• [Set exercise] Leave out the pictures and retype exactly the lines from the one with "What is the pattern, and" through the end of the records.

• [Data to use]

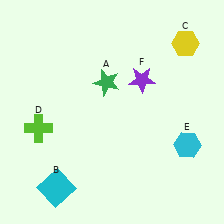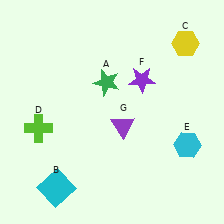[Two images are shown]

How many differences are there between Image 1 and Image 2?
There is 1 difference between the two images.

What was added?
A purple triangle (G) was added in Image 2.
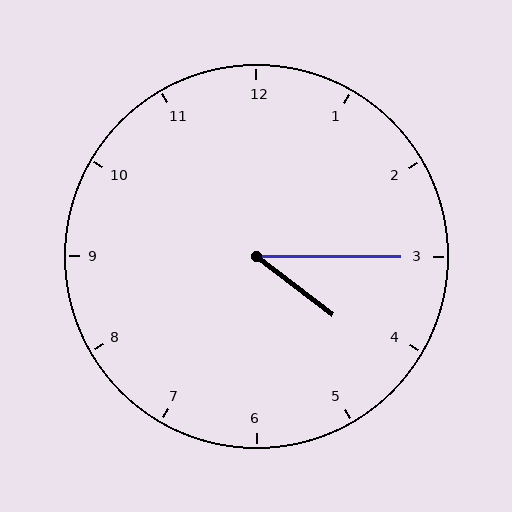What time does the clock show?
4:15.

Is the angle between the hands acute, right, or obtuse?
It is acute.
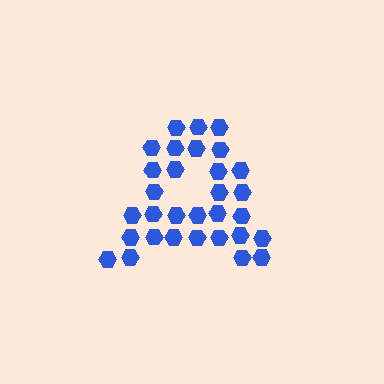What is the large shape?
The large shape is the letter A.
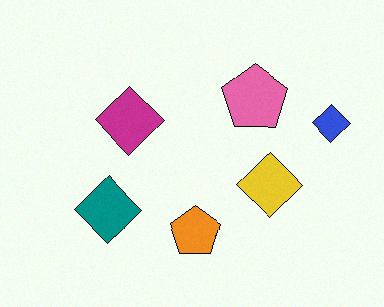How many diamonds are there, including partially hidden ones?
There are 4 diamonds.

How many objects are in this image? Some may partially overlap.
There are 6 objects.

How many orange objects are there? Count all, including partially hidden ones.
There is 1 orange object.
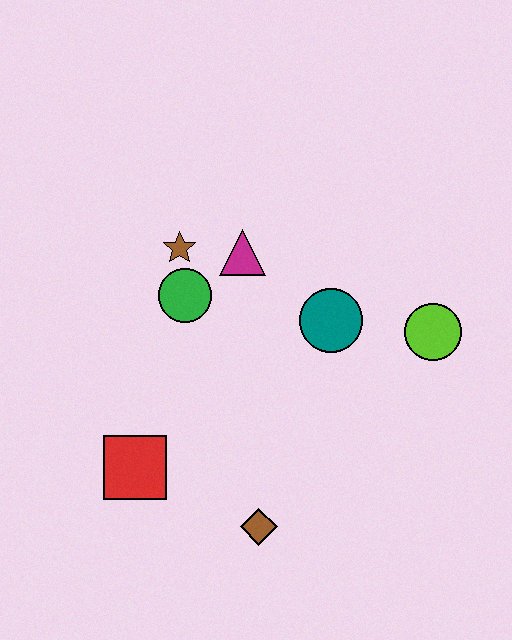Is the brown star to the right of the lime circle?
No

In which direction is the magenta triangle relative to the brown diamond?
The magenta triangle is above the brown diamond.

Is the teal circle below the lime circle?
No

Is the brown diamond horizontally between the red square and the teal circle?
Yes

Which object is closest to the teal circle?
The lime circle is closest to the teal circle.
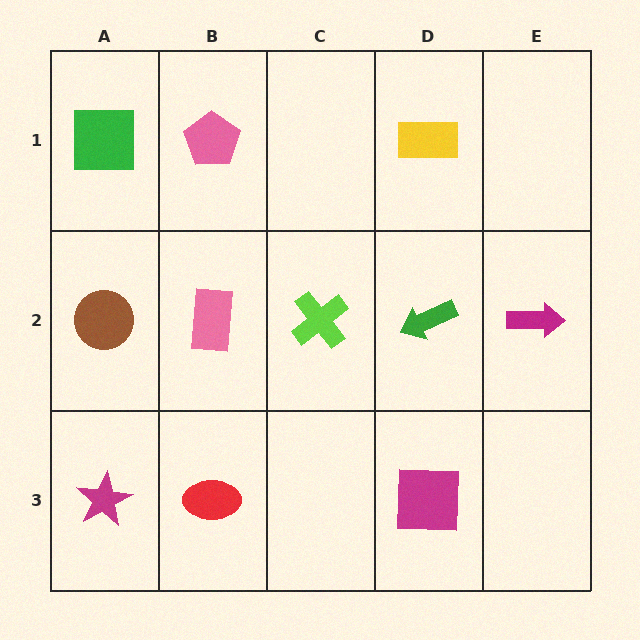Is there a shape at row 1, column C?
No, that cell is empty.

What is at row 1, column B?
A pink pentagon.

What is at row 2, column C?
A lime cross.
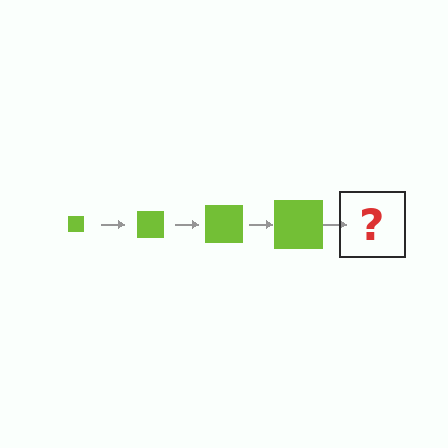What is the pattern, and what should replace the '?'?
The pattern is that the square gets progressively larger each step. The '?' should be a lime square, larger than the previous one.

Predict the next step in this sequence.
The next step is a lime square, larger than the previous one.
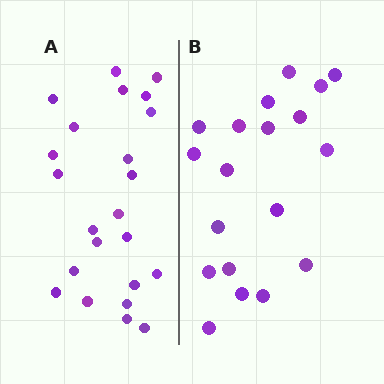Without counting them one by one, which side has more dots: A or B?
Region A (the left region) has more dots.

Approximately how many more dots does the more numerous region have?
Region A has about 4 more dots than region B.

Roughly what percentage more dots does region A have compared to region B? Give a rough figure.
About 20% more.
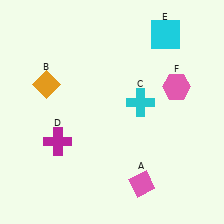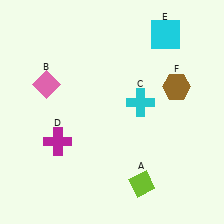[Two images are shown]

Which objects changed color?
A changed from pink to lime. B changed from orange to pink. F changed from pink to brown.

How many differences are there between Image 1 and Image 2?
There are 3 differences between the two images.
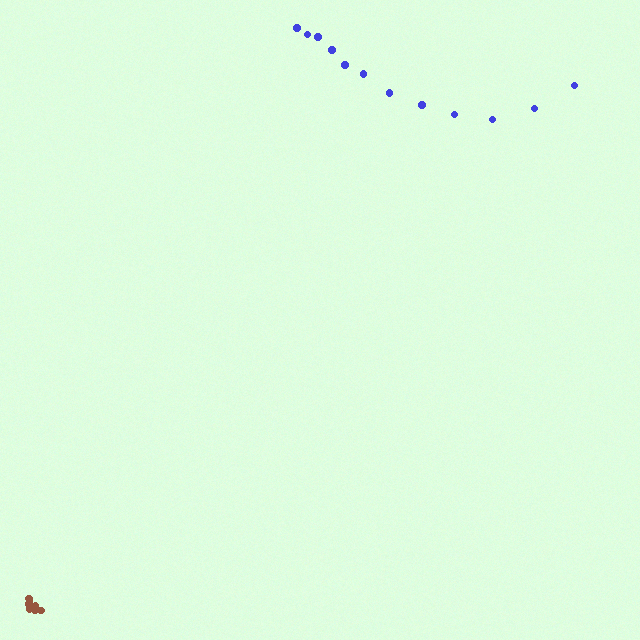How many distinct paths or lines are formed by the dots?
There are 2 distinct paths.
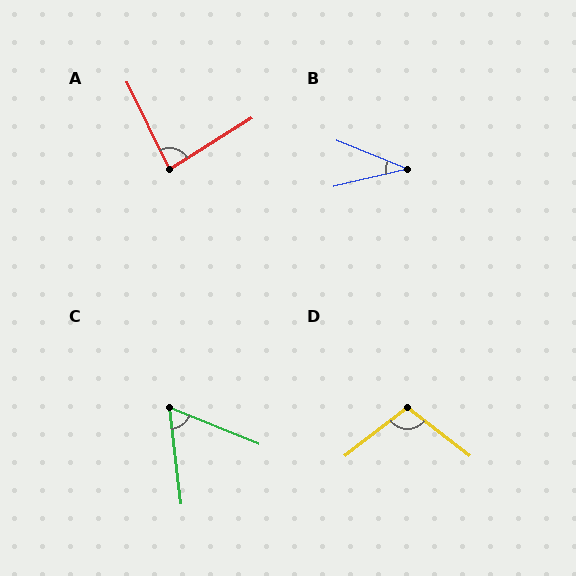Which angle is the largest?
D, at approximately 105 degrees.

• [Complete answer]
What is the pattern, and what should replace the '?'?
The pattern is that the square gets progressively larger each step. The '?' should be a lime square, larger than the previous one.

Predict the next step in this sequence.
The next step is a lime square, larger than the previous one.
Without counting them one by one, which side has more dots: A or B?
Region A (the left region) has more dots.

Approximately how many more dots does the more numerous region have?
Region A has about 4 more dots than region B.

Roughly what percentage more dots does region A have compared to region B? Give a rough figure.
About 20% more.
[Two images are shown]

Which objects changed color?
A changed from pink to lime. B changed from orange to pink. F changed from pink to brown.

How many differences are there between Image 1 and Image 2?
There are 3 differences between the two images.
How many distinct paths or lines are formed by the dots?
There are 2 distinct paths.
Which angle is the largest?
D, at approximately 105 degrees.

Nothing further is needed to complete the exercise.